— BEGIN Input material —

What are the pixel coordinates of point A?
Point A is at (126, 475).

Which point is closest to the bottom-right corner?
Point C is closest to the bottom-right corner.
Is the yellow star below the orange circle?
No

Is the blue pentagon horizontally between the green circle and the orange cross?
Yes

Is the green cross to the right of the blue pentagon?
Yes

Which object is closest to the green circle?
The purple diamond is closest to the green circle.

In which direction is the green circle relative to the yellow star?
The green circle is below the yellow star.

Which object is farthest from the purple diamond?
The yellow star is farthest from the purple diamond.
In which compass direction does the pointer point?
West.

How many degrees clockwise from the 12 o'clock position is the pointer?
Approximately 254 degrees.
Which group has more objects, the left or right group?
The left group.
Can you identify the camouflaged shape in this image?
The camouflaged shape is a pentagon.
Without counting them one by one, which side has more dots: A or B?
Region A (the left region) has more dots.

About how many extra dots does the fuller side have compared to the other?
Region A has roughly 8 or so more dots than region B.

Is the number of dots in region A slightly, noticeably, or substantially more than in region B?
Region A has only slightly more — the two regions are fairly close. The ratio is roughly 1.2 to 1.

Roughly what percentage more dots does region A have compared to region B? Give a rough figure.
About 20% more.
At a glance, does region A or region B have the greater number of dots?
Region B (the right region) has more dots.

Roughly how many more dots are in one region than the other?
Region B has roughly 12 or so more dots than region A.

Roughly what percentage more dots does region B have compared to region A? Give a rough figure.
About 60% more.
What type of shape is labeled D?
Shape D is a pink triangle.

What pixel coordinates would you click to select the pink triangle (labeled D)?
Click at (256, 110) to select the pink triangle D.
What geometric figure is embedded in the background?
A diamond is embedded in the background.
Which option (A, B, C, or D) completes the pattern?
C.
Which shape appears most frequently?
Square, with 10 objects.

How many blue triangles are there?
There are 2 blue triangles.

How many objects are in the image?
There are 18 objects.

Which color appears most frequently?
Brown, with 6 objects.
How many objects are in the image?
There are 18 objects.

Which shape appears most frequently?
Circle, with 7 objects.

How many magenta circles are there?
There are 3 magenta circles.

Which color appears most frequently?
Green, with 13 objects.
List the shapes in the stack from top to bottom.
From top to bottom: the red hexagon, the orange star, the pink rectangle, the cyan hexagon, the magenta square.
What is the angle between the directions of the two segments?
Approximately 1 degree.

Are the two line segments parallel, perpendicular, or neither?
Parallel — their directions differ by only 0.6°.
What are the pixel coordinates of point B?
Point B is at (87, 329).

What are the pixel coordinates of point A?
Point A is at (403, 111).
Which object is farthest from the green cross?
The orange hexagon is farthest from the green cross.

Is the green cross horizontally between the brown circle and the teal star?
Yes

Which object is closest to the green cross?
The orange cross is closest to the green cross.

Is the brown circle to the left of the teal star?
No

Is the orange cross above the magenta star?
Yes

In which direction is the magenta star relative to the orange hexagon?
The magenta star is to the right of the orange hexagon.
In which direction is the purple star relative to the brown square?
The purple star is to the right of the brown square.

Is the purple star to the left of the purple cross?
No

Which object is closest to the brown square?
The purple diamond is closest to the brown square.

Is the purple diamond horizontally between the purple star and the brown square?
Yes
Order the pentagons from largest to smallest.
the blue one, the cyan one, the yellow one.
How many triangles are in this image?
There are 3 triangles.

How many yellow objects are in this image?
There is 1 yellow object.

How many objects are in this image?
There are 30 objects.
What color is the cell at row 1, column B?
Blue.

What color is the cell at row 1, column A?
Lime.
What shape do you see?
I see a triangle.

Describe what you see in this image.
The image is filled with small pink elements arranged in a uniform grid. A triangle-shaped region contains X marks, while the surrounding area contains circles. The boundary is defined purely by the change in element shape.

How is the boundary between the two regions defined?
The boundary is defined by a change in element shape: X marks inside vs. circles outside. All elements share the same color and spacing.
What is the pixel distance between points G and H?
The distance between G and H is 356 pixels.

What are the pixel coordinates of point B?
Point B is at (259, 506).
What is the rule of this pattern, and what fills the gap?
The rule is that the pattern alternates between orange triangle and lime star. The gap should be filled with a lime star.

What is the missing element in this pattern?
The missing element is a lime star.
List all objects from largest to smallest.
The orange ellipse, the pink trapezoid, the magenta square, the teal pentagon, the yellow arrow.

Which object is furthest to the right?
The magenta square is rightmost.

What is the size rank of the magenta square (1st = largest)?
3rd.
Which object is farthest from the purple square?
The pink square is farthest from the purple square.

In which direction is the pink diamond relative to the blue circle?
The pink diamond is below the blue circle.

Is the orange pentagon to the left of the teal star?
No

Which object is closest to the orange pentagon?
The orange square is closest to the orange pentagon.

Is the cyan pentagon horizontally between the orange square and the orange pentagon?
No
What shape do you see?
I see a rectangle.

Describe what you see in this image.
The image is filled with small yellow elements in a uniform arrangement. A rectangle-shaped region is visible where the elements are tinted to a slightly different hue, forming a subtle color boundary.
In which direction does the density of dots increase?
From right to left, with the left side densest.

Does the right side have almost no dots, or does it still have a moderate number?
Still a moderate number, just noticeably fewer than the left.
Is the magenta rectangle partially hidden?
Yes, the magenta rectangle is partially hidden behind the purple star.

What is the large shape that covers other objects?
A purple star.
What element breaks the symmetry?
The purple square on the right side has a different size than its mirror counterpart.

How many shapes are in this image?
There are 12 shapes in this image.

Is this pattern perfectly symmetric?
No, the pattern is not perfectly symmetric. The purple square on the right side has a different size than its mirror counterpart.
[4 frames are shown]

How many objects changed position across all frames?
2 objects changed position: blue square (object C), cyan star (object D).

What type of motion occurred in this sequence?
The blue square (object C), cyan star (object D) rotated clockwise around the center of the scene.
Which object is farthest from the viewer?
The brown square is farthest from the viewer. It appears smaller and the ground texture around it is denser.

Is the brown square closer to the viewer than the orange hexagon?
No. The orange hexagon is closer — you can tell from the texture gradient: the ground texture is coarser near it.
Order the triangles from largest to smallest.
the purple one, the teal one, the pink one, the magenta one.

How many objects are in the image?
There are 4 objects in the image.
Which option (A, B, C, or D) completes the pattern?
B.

— END Input material —

- [To be done]: Return what is listed above, exactly and completely.

- [Complete answer]:
What are the pixel coordinates of point A?
Point A is at (126, 475).

Which point is closest to the bottom-right corner?
Point C is closest to the bottom-right corner.
Is the yellow star below the orange circle?
No

Is the blue pentagon horizontally between the green circle and the orange cross?
Yes

Is the green cross to the right of the blue pentagon?
Yes

Which object is closest to the green circle?
The purple diamond is closest to the green circle.

In which direction is the green circle relative to the yellow star?
The green circle is below the yellow star.

Which object is farthest from the purple diamond?
The yellow star is farthest from the purple diamond.
In which compass direction does the pointer point?
West.

How many degrees clockwise from the 12 o'clock position is the pointer?
Approximately 254 degrees.
Which group has more objects, the left or right group?
The left group.
Can you identify the camouflaged shape in this image?
The camouflaged shape is a pentagon.
Without counting them one by one, which side has more dots: A or B?
Region A (the left region) has more dots.

About how many extra dots does the fuller side have compared to the other?
Region A has roughly 8 or so more dots than region B.

Is the number of dots in region A slightly, noticeably, or substantially more than in region B?
Region A has only slightly more — the two regions are fairly close. The ratio is roughly 1.2 to 1.

Roughly what percentage more dots does region A have compared to region B? Give a rough figure.
About 20% more.
At a glance, does region A or region B have the greater number of dots?
Region B (the right region) has more dots.

Roughly how many more dots are in one region than the other?
Region B has roughly 12 or so more dots than region A.

Roughly what percentage more dots does region B have compared to region A? Give a rough figure.
About 60% more.
What type of shape is labeled D?
Shape D is a pink triangle.

What pixel coordinates would you click to select the pink triangle (labeled D)?
Click at (256, 110) to select the pink triangle D.
What geometric figure is embedded in the background?
A diamond is embedded in the background.
Which option (A, B, C, or D) completes the pattern?
C.
Which shape appears most frequently?
Square, with 10 objects.

How many blue triangles are there?
There are 2 blue triangles.

How many objects are in the image?
There are 18 objects.

Which color appears most frequently?
Brown, with 6 objects.
How many objects are in the image?
There are 18 objects.

Which shape appears most frequently?
Circle, with 7 objects.

How many magenta circles are there?
There are 3 magenta circles.

Which color appears most frequently?
Green, with 13 objects.
List the shapes in the stack from top to bottom.
From top to bottom: the red hexagon, the orange star, the pink rectangle, the cyan hexagon, the magenta square.
What is the angle between the directions of the two segments?
Approximately 1 degree.

Are the two line segments parallel, perpendicular, or neither?
Parallel — their directions differ by only 0.6°.
What are the pixel coordinates of point B?
Point B is at (87, 329).

What are the pixel coordinates of point A?
Point A is at (403, 111).
Which object is farthest from the green cross?
The orange hexagon is farthest from the green cross.

Is the green cross horizontally between the brown circle and the teal star?
Yes

Which object is closest to the green cross?
The orange cross is closest to the green cross.

Is the brown circle to the left of the teal star?
No

Is the orange cross above the magenta star?
Yes

In which direction is the magenta star relative to the orange hexagon?
The magenta star is to the right of the orange hexagon.
In which direction is the purple star relative to the brown square?
The purple star is to the right of the brown square.

Is the purple star to the left of the purple cross?
No

Which object is closest to the brown square?
The purple diamond is closest to the brown square.

Is the purple diamond horizontally between the purple star and the brown square?
Yes
Order the pentagons from largest to smallest.
the blue one, the cyan one, the yellow one.
How many triangles are in this image?
There are 3 triangles.

How many yellow objects are in this image?
There is 1 yellow object.

How many objects are in this image?
There are 30 objects.
What color is the cell at row 1, column B?
Blue.

What color is the cell at row 1, column A?
Lime.
What shape do you see?
I see a triangle.

Describe what you see in this image.
The image is filled with small pink elements arranged in a uniform grid. A triangle-shaped region contains X marks, while the surrounding area contains circles. The boundary is defined purely by the change in element shape.

How is the boundary between the two regions defined?
The boundary is defined by a change in element shape: X marks inside vs. circles outside. All elements share the same color and spacing.
What is the pixel distance between points G and H?
The distance between G and H is 356 pixels.

What are the pixel coordinates of point B?
Point B is at (259, 506).
What is the rule of this pattern, and what fills the gap?
The rule is that the pattern alternates between orange triangle and lime star. The gap should be filled with a lime star.

What is the missing element in this pattern?
The missing element is a lime star.
List all objects from largest to smallest.
The orange ellipse, the pink trapezoid, the magenta square, the teal pentagon, the yellow arrow.

Which object is furthest to the right?
The magenta square is rightmost.

What is the size rank of the magenta square (1st = largest)?
3rd.
Which object is farthest from the purple square?
The pink square is farthest from the purple square.

In which direction is the pink diamond relative to the blue circle?
The pink diamond is below the blue circle.

Is the orange pentagon to the left of the teal star?
No

Which object is closest to the orange pentagon?
The orange square is closest to the orange pentagon.

Is the cyan pentagon horizontally between the orange square and the orange pentagon?
No
What shape do you see?
I see a rectangle.

Describe what you see in this image.
The image is filled with small yellow elements in a uniform arrangement. A rectangle-shaped region is visible where the elements are tinted to a slightly different hue, forming a subtle color boundary.
In which direction does the density of dots increase?
From right to left, with the left side densest.

Does the right side have almost no dots, or does it still have a moderate number?
Still a moderate number, just noticeably fewer than the left.
Is the magenta rectangle partially hidden?
Yes, the magenta rectangle is partially hidden behind the purple star.

What is the large shape that covers other objects?
A purple star.
What element breaks the symmetry?
The purple square on the right side has a different size than its mirror counterpart.

How many shapes are in this image?
There are 12 shapes in this image.

Is this pattern perfectly symmetric?
No, the pattern is not perfectly symmetric. The purple square on the right side has a different size than its mirror counterpart.
[4 frames are shown]

How many objects changed position across all frames?
2 objects changed position: blue square (object C), cyan star (object D).

What type of motion occurred in this sequence?
The blue square (object C), cyan star (object D) rotated clockwise around the center of the scene.
Which object is farthest from the viewer?
The brown square is farthest from the viewer. It appears smaller and the ground texture around it is denser.

Is the brown square closer to the viewer than the orange hexagon?
No. The orange hexagon is closer — you can tell from the texture gradient: the ground texture is coarser near it.
Order the triangles from largest to smallest.
the purple one, the teal one, the pink one, the magenta one.

How many objects are in the image?
There are 4 objects in the image.
Which option (A, B, C, or D) completes the pattern?
B.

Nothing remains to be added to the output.